▸ DESCRIPTION OF THE TASK: Restate word for word all of the lines below, with each image left out.

---------- GIVEN RECORDS

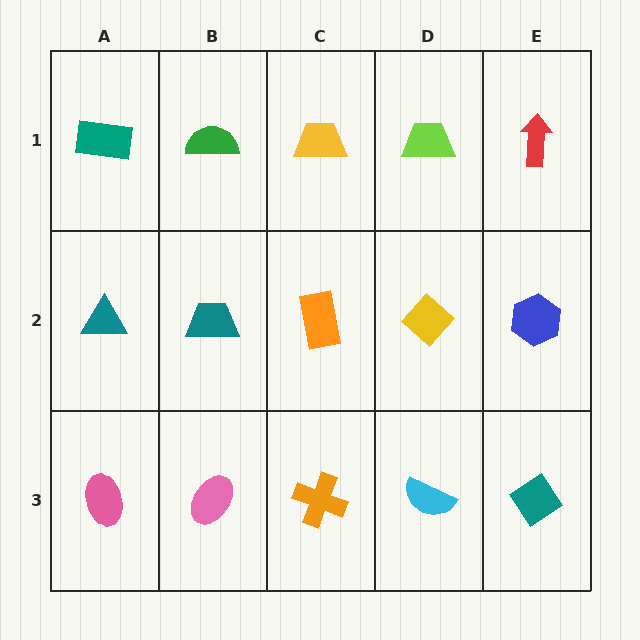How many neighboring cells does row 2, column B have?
4.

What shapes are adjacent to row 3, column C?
An orange rectangle (row 2, column C), a pink ellipse (row 3, column B), a cyan semicircle (row 3, column D).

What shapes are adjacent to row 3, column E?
A blue hexagon (row 2, column E), a cyan semicircle (row 3, column D).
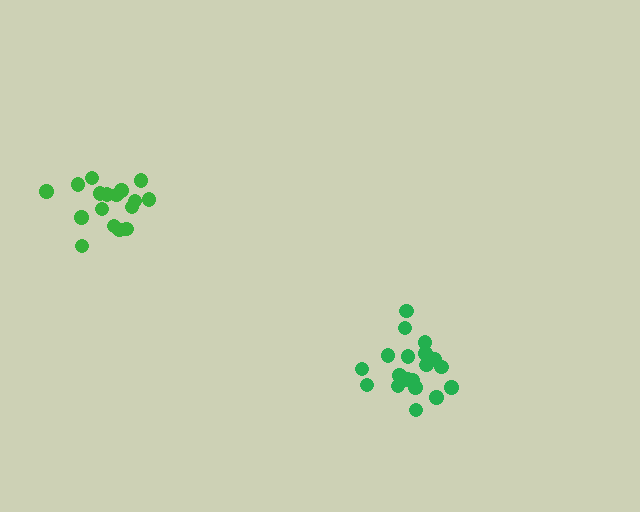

--------------------

▸ SOLUTION TO THIS EXERCISE:
How many neighboring cells does row 2, column B have?
4.

What shapes are adjacent to row 3, column C?
An orange rectangle (row 2, column C), a pink ellipse (row 3, column B), a cyan semicircle (row 3, column D).

What shapes are adjacent to row 3, column E?
A blue hexagon (row 2, column E), a cyan semicircle (row 3, column D).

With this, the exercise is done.